THE TASK
Update the entries below by changing "drums" to "guitar" and leaving every other line unchanged.

▼▼▼

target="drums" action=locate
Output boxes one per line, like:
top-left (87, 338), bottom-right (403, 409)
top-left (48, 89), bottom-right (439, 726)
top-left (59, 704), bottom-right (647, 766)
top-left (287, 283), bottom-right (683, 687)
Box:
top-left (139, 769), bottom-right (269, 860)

▲▲▲

FULL RESPONSE
target="guitar" action=locate
Output boxes one per line, like:
top-left (87, 338), bottom-right (403, 409)
top-left (48, 89), bottom-right (439, 726)
top-left (59, 704), bottom-right (647, 766)
top-left (287, 283), bottom-right (683, 687)
Box:
top-left (139, 769), bottom-right (269, 860)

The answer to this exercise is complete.